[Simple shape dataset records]
---*---

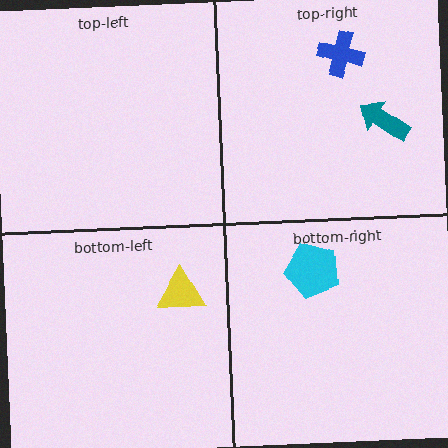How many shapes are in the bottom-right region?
1.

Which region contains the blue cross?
The top-right region.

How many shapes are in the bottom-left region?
1.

---*---

Write the records out again in full, exactly, and skip every picture.

# [Task result]
How many shapes are in the bottom-right region?
1.

Which region contains the blue cross?
The top-right region.

How many shapes are in the bottom-left region?
1.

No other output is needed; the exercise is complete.